▶ [Exercise task] Quote the lines below from the one containing "Approximately what fraction" to the final line, both ends included; exclude the pictures.

Questions about shapes in pictures:
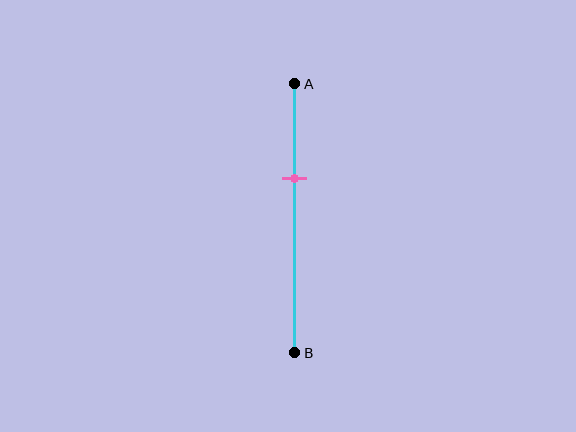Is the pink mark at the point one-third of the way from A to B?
Yes, the mark is approximately at the one-third point.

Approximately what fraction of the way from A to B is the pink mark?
The pink mark is approximately 35% of the way from A to B.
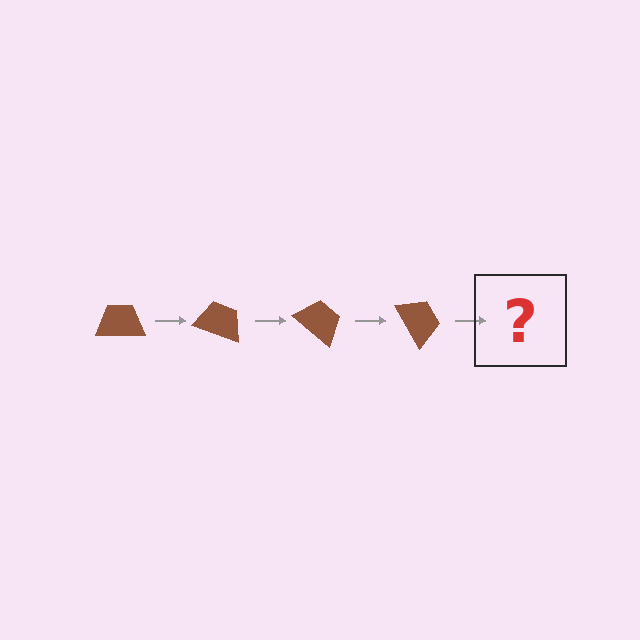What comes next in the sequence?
The next element should be a brown trapezoid rotated 80 degrees clockwise.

▶ [Task result]
Approximately what fraction of the way from A to B is the pink mark?
The pink mark is approximately 35% of the way from A to B.
What comes next in the sequence?
The next element should be a brown trapezoid rotated 80 degrees clockwise.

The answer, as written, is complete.